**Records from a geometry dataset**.
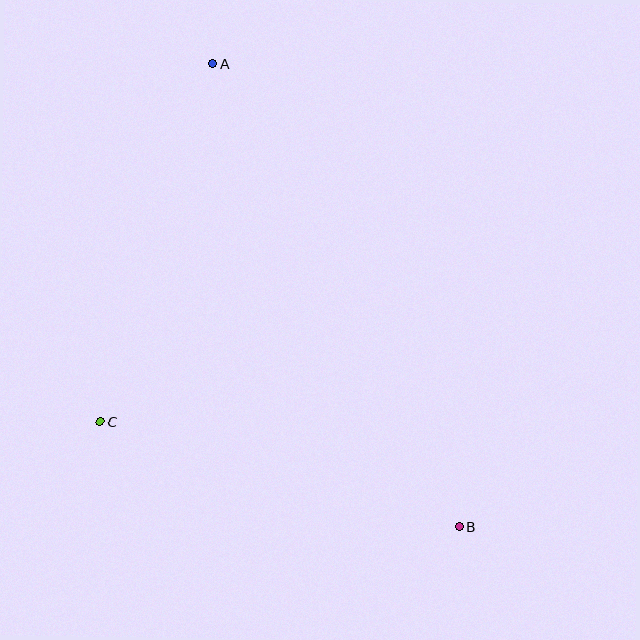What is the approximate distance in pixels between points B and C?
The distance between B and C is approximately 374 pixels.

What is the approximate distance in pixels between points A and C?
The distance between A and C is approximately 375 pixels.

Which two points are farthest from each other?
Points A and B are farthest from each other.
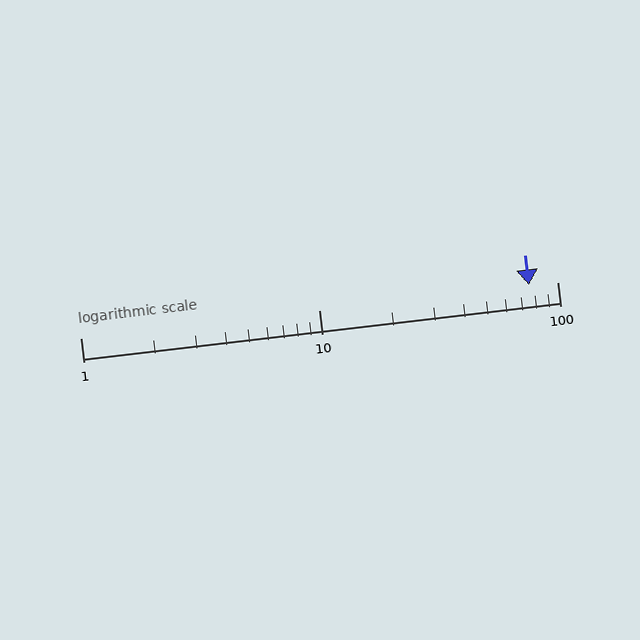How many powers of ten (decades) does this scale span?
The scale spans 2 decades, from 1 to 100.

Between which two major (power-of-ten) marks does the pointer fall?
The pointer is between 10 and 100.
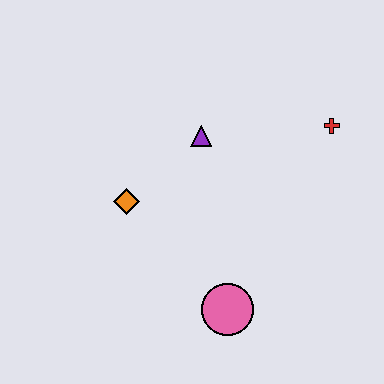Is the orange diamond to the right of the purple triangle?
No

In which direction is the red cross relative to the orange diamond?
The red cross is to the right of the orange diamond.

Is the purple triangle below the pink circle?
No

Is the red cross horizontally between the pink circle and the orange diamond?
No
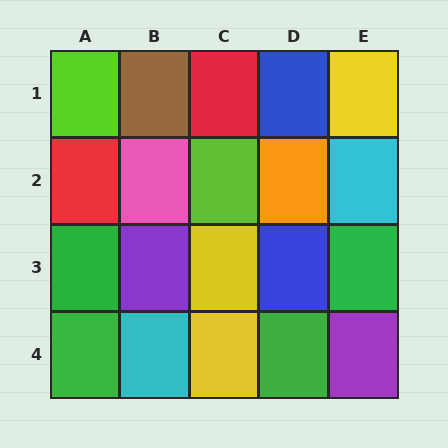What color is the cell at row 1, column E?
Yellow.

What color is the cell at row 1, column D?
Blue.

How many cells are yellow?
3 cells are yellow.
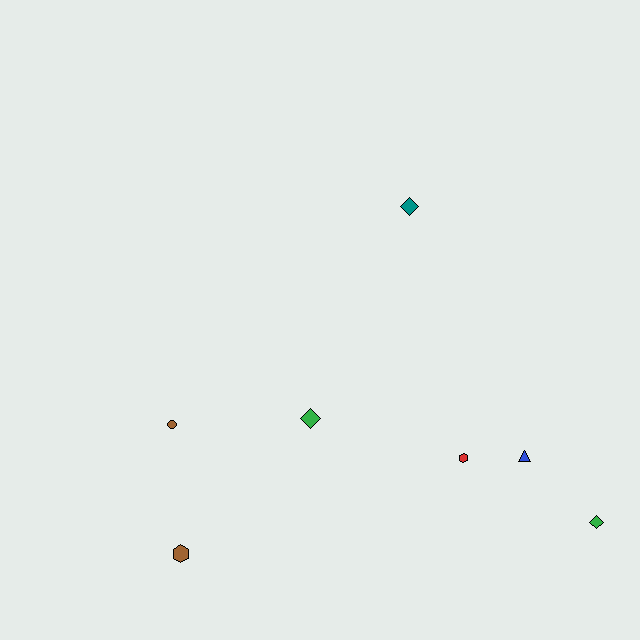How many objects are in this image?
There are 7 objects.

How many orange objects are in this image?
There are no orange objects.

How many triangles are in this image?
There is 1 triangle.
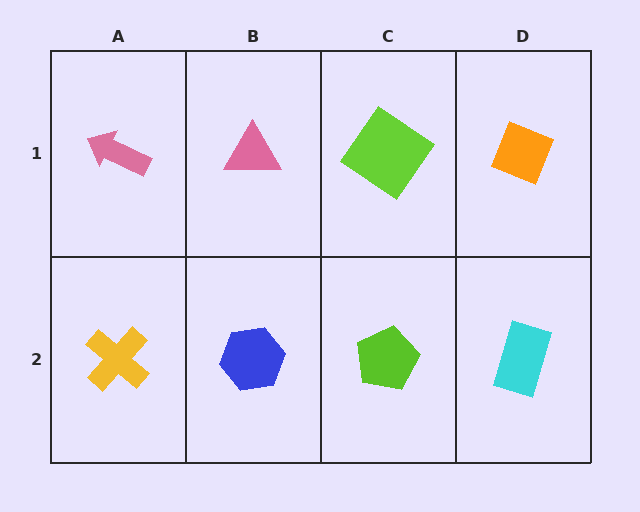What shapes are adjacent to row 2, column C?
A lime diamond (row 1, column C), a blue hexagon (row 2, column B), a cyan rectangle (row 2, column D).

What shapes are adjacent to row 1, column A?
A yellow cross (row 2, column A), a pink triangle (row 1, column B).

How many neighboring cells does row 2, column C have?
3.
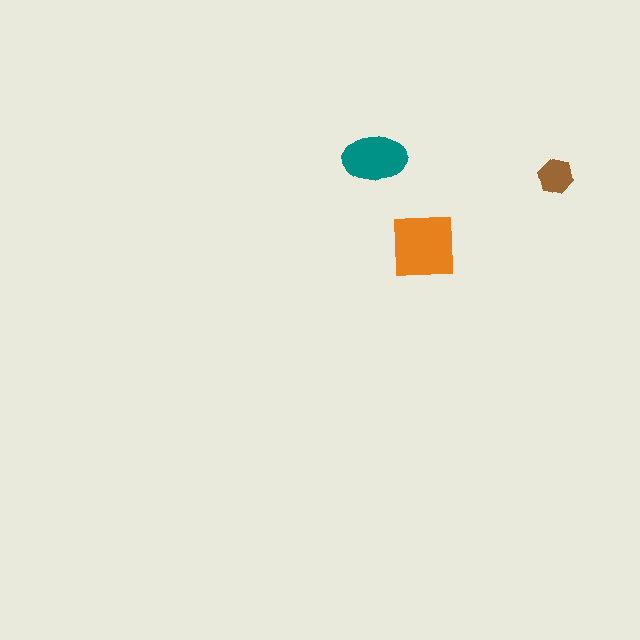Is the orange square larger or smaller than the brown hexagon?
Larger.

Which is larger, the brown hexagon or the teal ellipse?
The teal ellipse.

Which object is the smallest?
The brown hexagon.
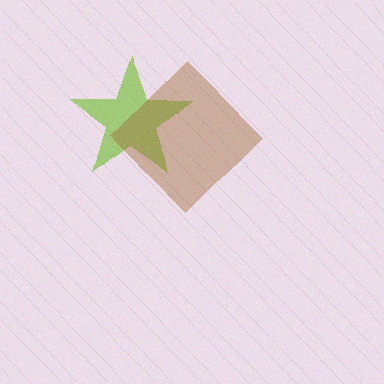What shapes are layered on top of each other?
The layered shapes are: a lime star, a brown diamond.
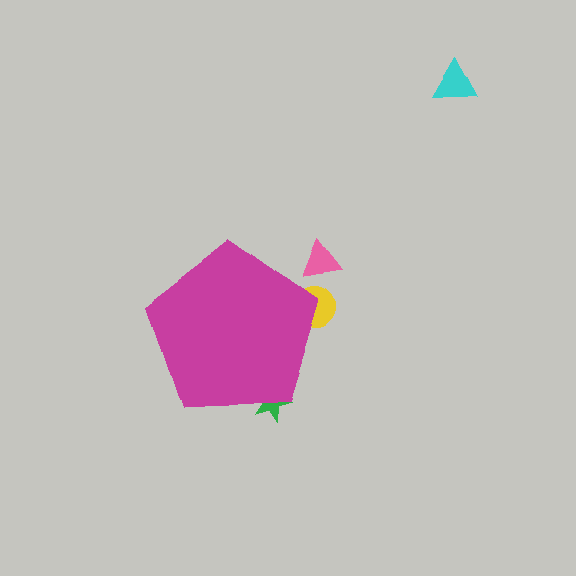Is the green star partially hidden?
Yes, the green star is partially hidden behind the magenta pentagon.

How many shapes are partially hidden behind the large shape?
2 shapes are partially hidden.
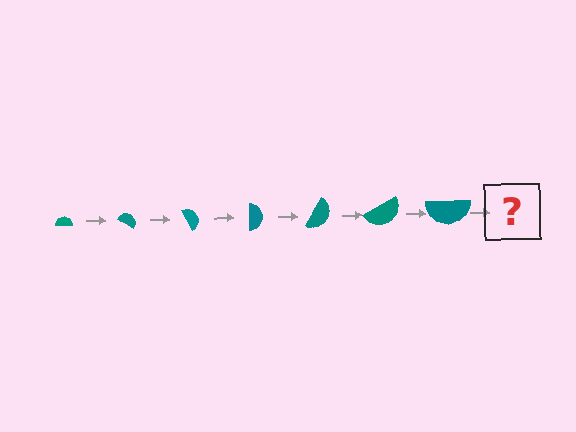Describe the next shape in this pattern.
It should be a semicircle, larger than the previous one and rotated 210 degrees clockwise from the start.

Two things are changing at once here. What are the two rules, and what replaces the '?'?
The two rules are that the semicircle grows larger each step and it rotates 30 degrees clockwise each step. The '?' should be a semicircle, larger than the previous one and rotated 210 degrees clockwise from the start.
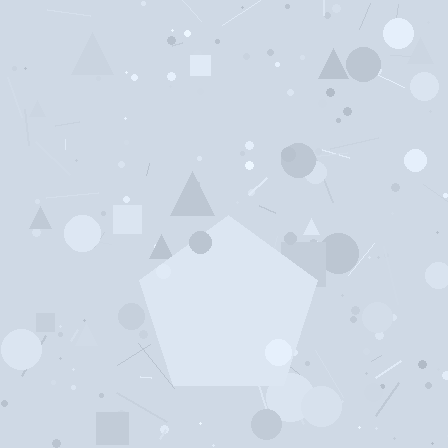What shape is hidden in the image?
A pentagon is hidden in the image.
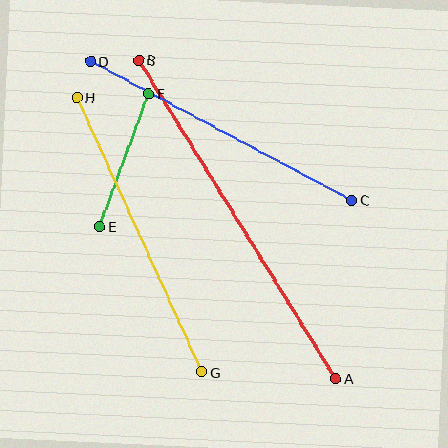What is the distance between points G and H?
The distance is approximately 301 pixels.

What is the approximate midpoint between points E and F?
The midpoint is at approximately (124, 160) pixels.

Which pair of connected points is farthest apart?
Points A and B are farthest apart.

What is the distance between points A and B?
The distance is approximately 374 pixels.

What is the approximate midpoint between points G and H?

**WORK TASK**. Give back the records above word for word, minus any image they hold.

**COMPLETED TASK**.
What is the approximate distance in pixels between points B and C?
The distance between B and C is approximately 374 pixels.

What is the approximate distance in pixels between points A and C?
The distance between A and C is approximately 375 pixels.

Which two points are farthest from each other?
Points A and B are farthest from each other.
How many powers of ten (decades) does this scale span?
The scale spans 2 decades, from 1 to 100.

Between which two major (power-of-ten) marks does the pointer fall?
The pointer is between 10 and 100.
Is the orange diamond to the right of the purple triangle?
No

In which direction is the red cross relative to the orange diamond?
The red cross is to the right of the orange diamond.

Is the purple triangle below the pink circle?
No

Is the red cross horizontally between the pink circle and the orange diamond?
No
What color is the cell at row 1, column E?
Yellow.

What color is the cell at row 1, column D?
Blue.

How many cells are yellow?
3 cells are yellow.
How many objects are in this image?
There are 7 objects.

How many orange objects are in this image?
There are no orange objects.

How many triangles are in this image?
There is 1 triangle.
What shapes are adjacent to row 2, column C?
A lime diamond (row 1, column C), a blue hexagon (row 2, column B), a cyan rectangle (row 2, column D).

What shapes are adjacent to row 1, column A?
A yellow cross (row 2, column A), a pink triangle (row 1, column B).

How many neighboring cells does row 2, column C have?
3.
Is the orange square larger or smaller than the brown hexagon?
Larger.

Which is larger, the brown hexagon or the teal ellipse?
The teal ellipse.

Which object is the smallest?
The brown hexagon.
What shapes are layered on top of each other?
The layered shapes are: a lime star, a brown diamond.
Is the green star partially hidden?
Yes, the green star is partially hidden behind the magenta pentagon.

How many shapes are partially hidden behind the large shape?
2 shapes are partially hidden.
Describe the next shape in this pattern.
It should be a semicircle, larger than the previous one and rotated 210 degrees clockwise from the start.

Two things are changing at once here. What are the two rules, and what replaces the '?'?
The two rules are that the semicircle grows larger each step and it rotates 30 degrees clockwise each step. The '?' should be a semicircle, larger than the previous one and rotated 210 degrees clockwise from the start.
What shape is hidden in the image?
A pentagon is hidden in the image.
What is the distance between points G and H?
The distance is approximately 301 pixels.

What is the approximate midpoint between points E and F?
The midpoint is at approximately (124, 160) pixels.

Which pair of connected points is farthest apart?
Points A and B are farthest apart.

What is the distance between points A and B?
The distance is approximately 374 pixels.

What is the approximate midpoint between points G and H?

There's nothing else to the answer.